◆ **Request**
Write again exactly the lines in the listing below, starting at the line with "[3 frames are shown]" and ending at the line with "What is the approximate distance in pixels between points A", both included. Pictures are not copied.

--- start of Supplied records ---

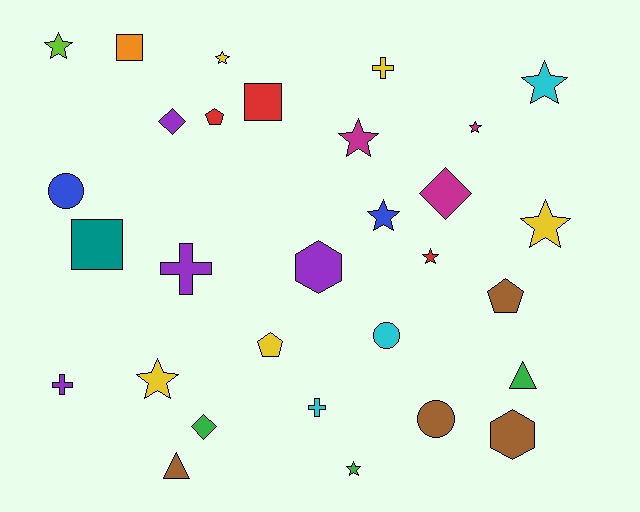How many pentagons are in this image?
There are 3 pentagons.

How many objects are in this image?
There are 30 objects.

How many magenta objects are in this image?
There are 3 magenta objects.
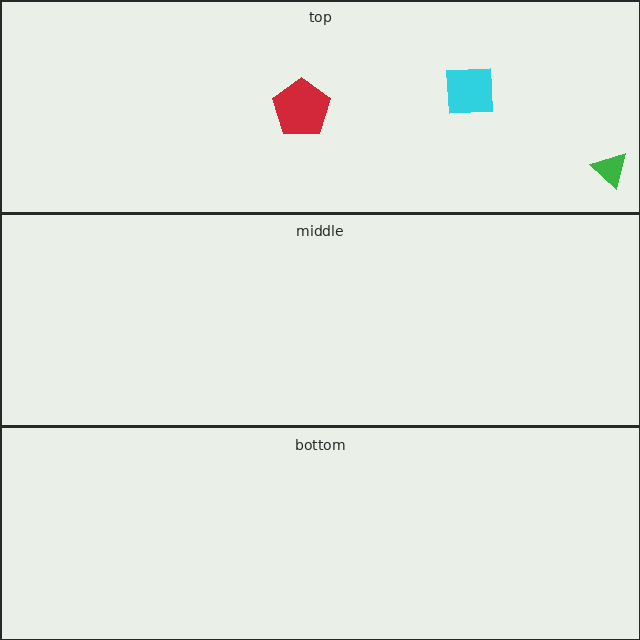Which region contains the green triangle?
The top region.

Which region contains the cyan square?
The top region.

--- end of Supplied records ---
--- start of Supplied records ---

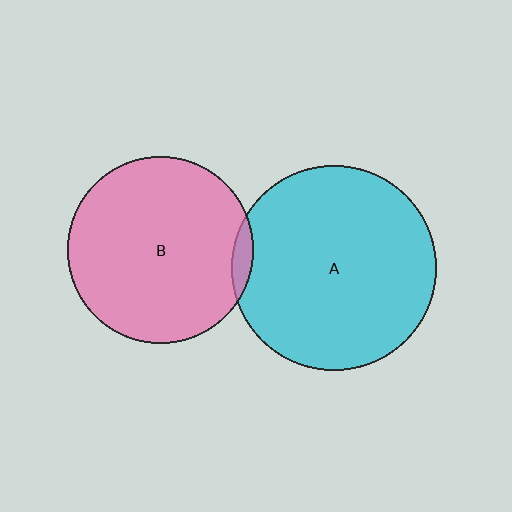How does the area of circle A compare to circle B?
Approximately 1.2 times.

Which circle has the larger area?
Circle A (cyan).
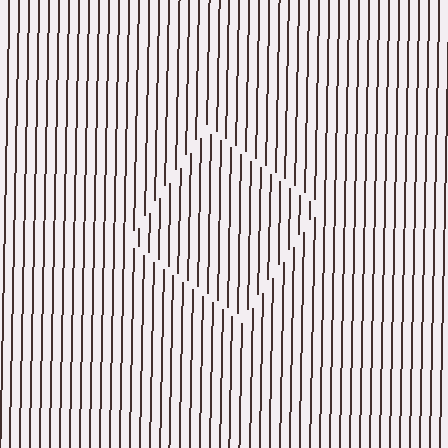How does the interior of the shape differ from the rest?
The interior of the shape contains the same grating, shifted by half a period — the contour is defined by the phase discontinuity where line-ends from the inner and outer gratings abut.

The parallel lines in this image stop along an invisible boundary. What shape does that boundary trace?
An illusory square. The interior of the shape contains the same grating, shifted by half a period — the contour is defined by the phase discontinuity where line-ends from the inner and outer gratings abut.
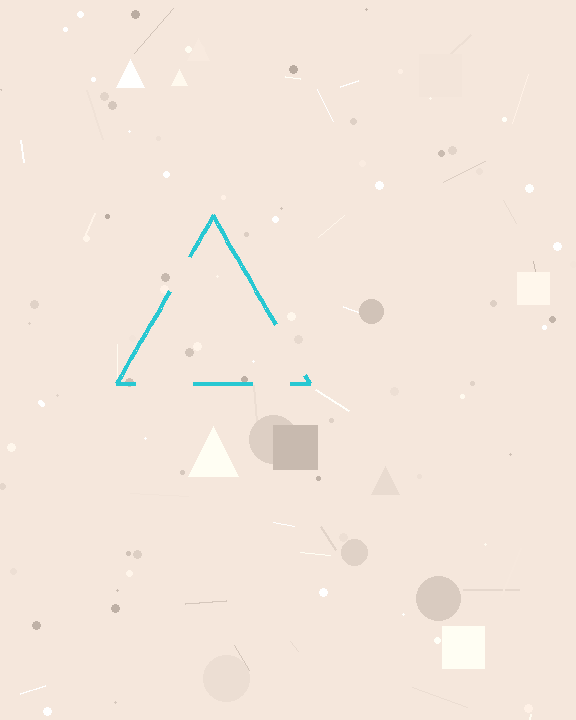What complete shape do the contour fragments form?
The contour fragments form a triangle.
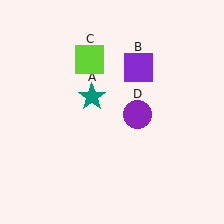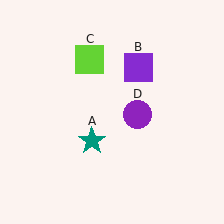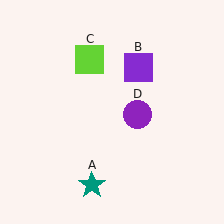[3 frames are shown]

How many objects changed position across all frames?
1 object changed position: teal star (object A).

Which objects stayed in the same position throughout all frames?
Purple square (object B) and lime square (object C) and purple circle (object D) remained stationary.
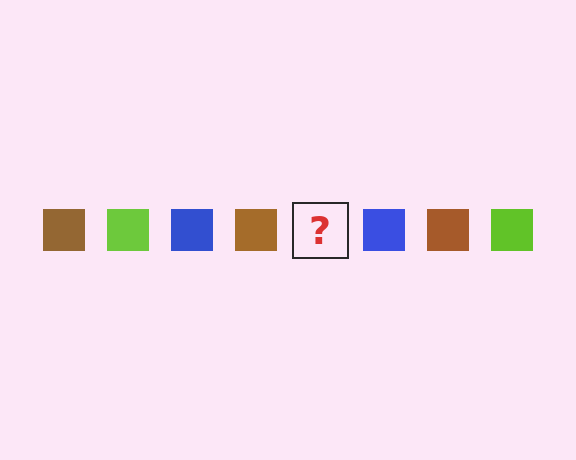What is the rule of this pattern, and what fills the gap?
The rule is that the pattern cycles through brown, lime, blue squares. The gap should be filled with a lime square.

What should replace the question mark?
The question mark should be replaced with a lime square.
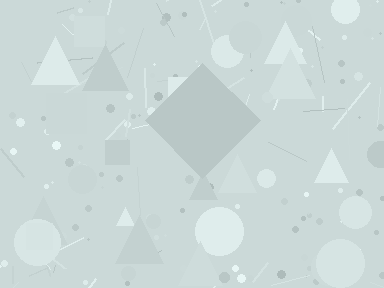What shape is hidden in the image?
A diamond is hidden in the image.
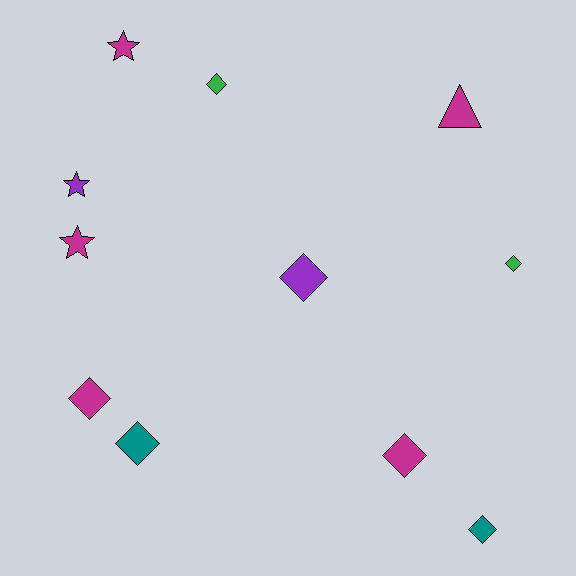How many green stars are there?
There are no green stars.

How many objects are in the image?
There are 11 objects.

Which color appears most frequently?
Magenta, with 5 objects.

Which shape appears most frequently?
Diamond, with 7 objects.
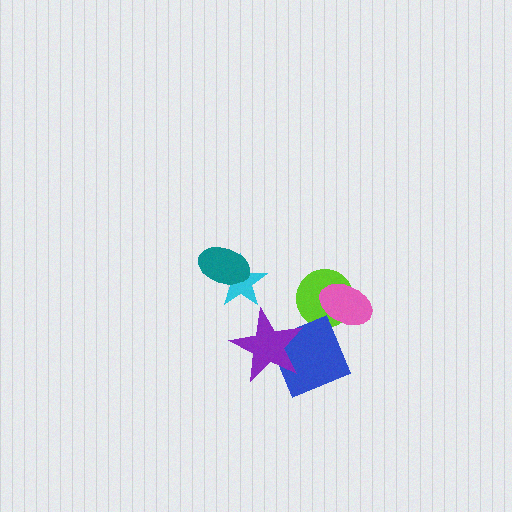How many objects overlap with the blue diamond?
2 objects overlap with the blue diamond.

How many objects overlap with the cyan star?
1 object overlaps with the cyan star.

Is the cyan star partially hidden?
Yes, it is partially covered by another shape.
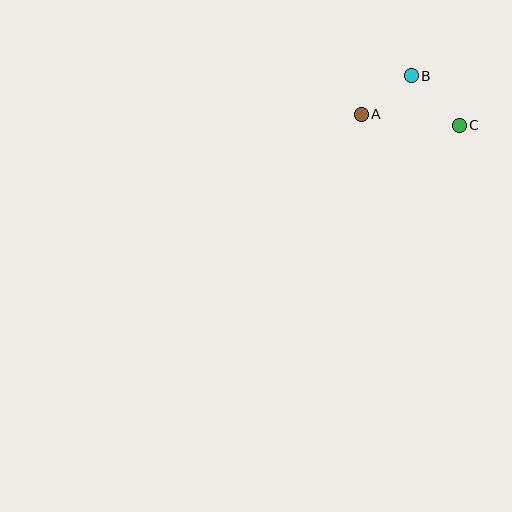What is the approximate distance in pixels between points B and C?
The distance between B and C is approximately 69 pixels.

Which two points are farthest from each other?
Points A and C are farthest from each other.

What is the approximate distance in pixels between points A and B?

--- end of Supplied records ---
--- start of Supplied records ---

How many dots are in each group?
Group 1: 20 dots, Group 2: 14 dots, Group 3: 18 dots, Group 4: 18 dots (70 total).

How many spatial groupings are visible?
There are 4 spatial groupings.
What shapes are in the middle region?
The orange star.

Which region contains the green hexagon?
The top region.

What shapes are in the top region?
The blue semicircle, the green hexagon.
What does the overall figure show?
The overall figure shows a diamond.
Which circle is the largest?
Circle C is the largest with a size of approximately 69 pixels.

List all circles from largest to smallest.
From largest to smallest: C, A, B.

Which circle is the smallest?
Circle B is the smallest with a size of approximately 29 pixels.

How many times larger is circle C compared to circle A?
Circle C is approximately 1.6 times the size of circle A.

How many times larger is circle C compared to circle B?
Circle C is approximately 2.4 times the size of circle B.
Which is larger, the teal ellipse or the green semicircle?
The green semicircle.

--- end of Supplied records ---

◆ **Result of the task**
[3 frames are shown]

How many objects changed position across all frames?
1 object changed position: teal star (object A).

Which objects stayed in the same position throughout all frames?
Purple square (object B) and lime square (object C) and purple circle (object D) remained stationary.
What is the rule of this pattern, and what fills the gap?
The rule is that the pattern cycles through brown, lime, blue squares. The gap should be filled with a lime square.

What should replace the question mark?
The question mark should be replaced with a lime square.
What shape is hidden in the image?
A diamond is hidden in the image.
How many green stars are there?
There are no green stars.

How many objects are in the image?
There are 11 objects.

Which color appears most frequently?
Magenta, with 5 objects.

Which shape appears most frequently?
Diamond, with 7 objects.
How many objects overlap with the blue diamond?
2 objects overlap with the blue diamond.

How many objects overlap with the cyan star?
1 object overlaps with the cyan star.

Is the cyan star partially hidden?
Yes, it is partially covered by another shape.
What is the approximate distance in pixels between points B and C?
The distance between B and C is approximately 69 pixels.

Which two points are farthest from each other?
Points A and C are farthest from each other.

What is the approximate distance in pixels between points A and B?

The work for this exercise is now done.